▶ **RECORD SET**:
□ □ □ □
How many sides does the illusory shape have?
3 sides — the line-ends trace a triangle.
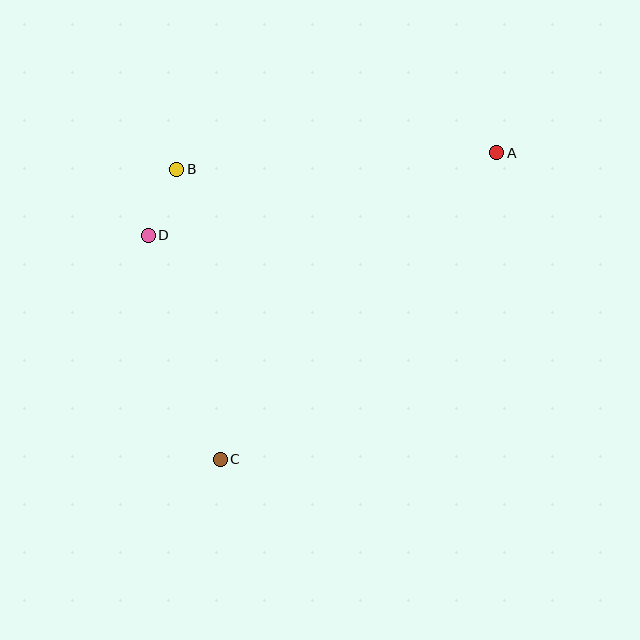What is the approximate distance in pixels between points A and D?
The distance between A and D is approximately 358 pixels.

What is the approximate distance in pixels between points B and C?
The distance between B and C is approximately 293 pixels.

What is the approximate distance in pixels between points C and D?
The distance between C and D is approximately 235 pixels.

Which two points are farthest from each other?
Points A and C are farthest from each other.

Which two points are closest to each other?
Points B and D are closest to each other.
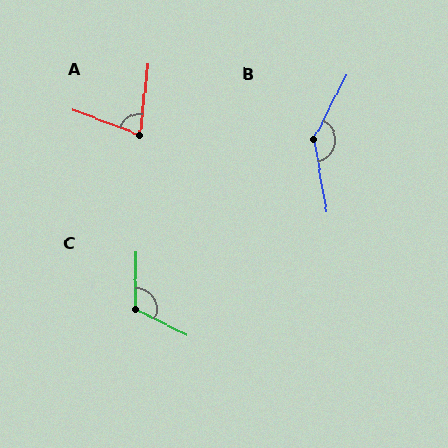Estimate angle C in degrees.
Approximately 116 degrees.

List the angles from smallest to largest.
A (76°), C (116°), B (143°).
□ □ □ □
▶ **GIVEN INSTRUCTION**:
Print, exactly and only, the lines running from the line with "Which two points are farthest" through the last line of the data, including both. Skip any picture.

▶ **TASK RESULT**:
Which two points are farthest from each other?
Points A and C are farthest from each other.

Which two points are closest to each other?
Points B and D are closest to each other.
Estimate angle C in degrees.
Approximately 116 degrees.

List the angles from smallest to largest.
A (76°), C (116°), B (143°).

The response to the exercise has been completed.